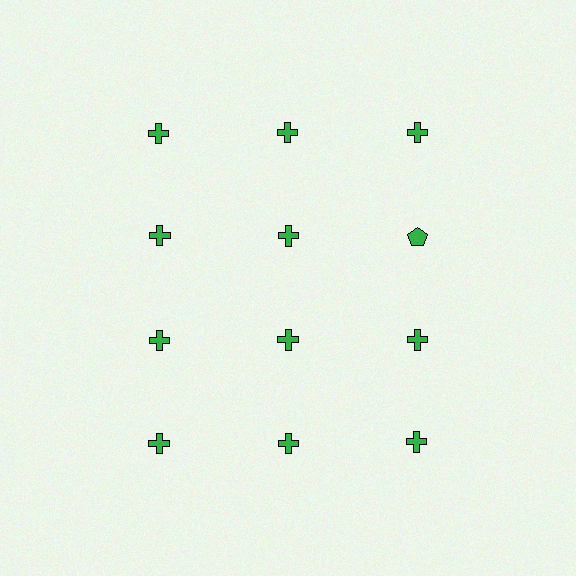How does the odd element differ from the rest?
It has a different shape: pentagon instead of cross.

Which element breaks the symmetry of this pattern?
The green pentagon in the second row, rightmost column breaks the symmetry. All other shapes are green crosses.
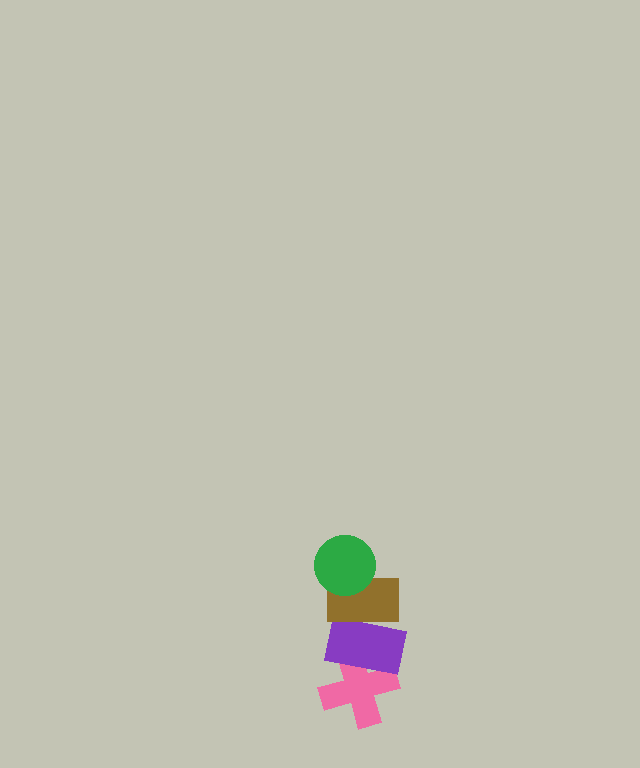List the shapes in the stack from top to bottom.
From top to bottom: the green circle, the brown rectangle, the purple rectangle, the pink cross.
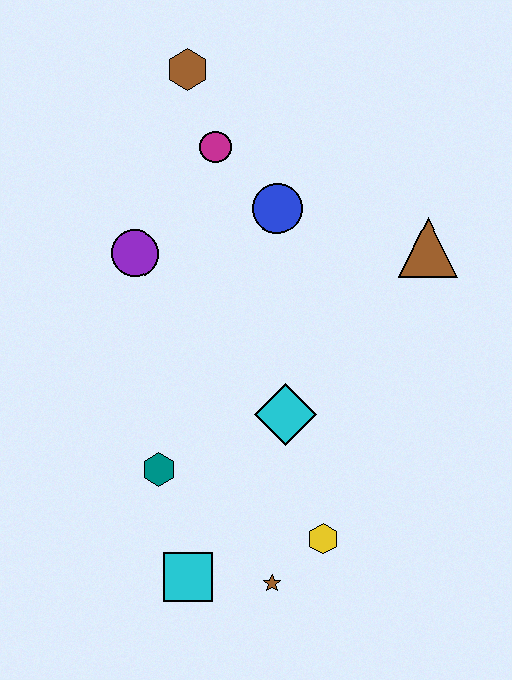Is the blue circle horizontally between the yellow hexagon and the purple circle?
Yes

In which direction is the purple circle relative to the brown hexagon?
The purple circle is below the brown hexagon.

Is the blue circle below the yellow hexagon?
No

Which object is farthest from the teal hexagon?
The brown hexagon is farthest from the teal hexagon.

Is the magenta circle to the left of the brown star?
Yes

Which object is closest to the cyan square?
The brown star is closest to the cyan square.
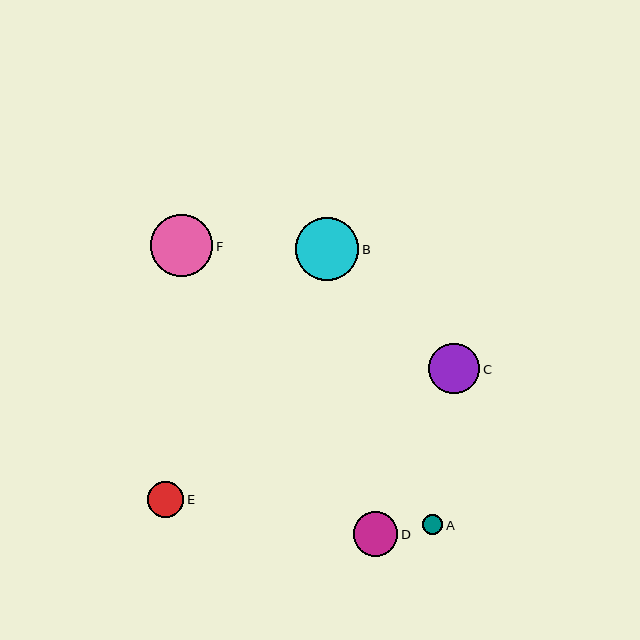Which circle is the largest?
Circle B is the largest with a size of approximately 63 pixels.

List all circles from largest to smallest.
From largest to smallest: B, F, C, D, E, A.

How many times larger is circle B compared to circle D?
Circle B is approximately 1.4 times the size of circle D.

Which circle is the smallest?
Circle A is the smallest with a size of approximately 20 pixels.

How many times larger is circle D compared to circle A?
Circle D is approximately 2.2 times the size of circle A.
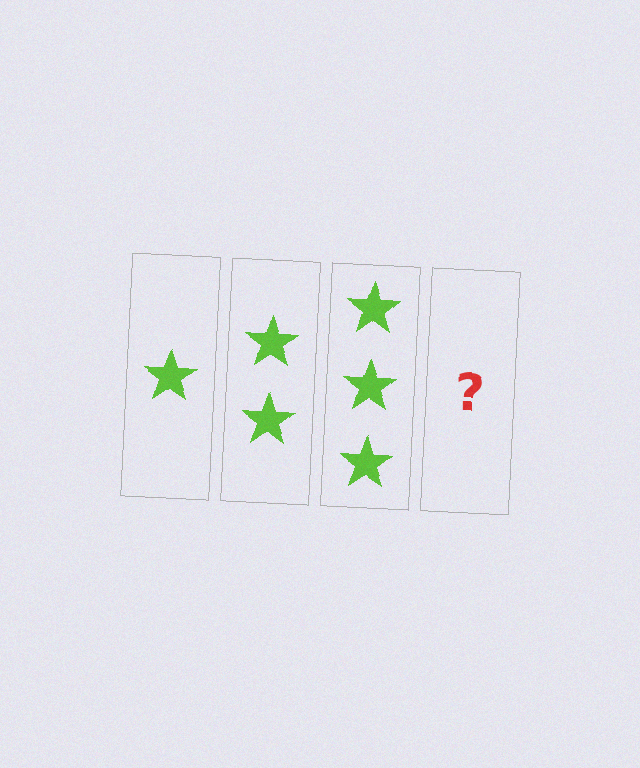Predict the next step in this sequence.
The next step is 4 stars.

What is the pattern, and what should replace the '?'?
The pattern is that each step adds one more star. The '?' should be 4 stars.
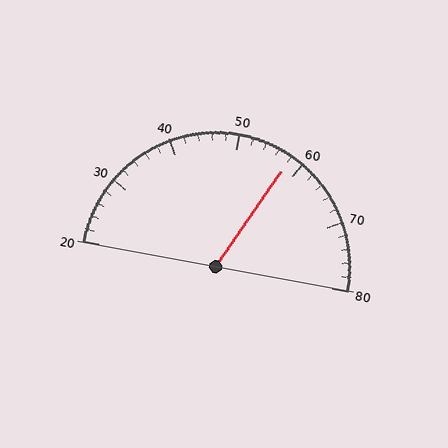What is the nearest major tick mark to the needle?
The nearest major tick mark is 60.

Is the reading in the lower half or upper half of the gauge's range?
The reading is in the upper half of the range (20 to 80).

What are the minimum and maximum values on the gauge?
The gauge ranges from 20 to 80.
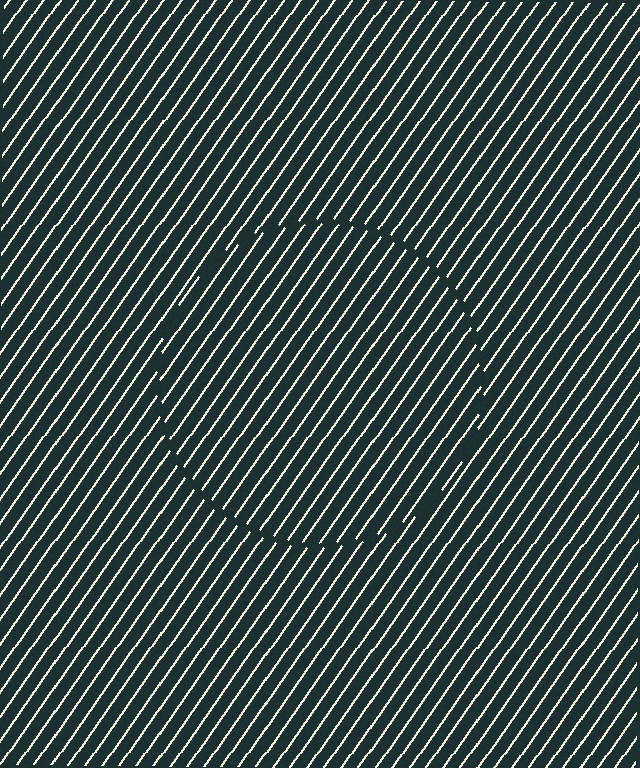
----------------------------------------
Give the data again exactly as written, with all pictures left out.

- **THE RESULT**
How does the odd element differ from the rest?
It has a different shape: pentagon instead of cross.

Which element breaks the symmetry of this pattern?
The green pentagon in the second row, rightmost column breaks the symmetry. All other shapes are green crosses.
List the shapes in the stack from top to bottom.
From top to bottom: the green circle, the brown rectangle, the purple rectangle, the pink cross.
Is the blue circle horizontally between the yellow hexagon and the purple circle?
Yes

In which direction is the purple circle relative to the brown hexagon?
The purple circle is below the brown hexagon.

Is the blue circle below the yellow hexagon?
No

Which object is farthest from the teal hexagon?
The brown hexagon is farthest from the teal hexagon.

Is the magenta circle to the left of the brown star?
Yes

Which object is closest to the cyan square?
The brown star is closest to the cyan square.
Which circle is the largest?
Circle B is the largest with a size of approximately 63 pixels.

List all circles from largest to smallest.
From largest to smallest: B, F, C, D, E, A.

How many times larger is circle B compared to circle D?
Circle B is approximately 1.4 times the size of circle D.

Which circle is the smallest?
Circle A is the smallest with a size of approximately 20 pixels.

How many times larger is circle D compared to circle A?
Circle D is approximately 2.2 times the size of circle A.
Predict the next step in this sequence.
The next step is 4 stars.

What is the pattern, and what should replace the '?'?
The pattern is that each step adds one more star. The '?' should be 4 stars.
What is the nearest major tick mark to the needle?
The nearest major tick mark is 60.

Is the reading in the lower half or upper half of the gauge's range?
The reading is in the upper half of the range (20 to 80).

What are the minimum and maximum values on the gauge?
The gauge ranges from 20 to 80.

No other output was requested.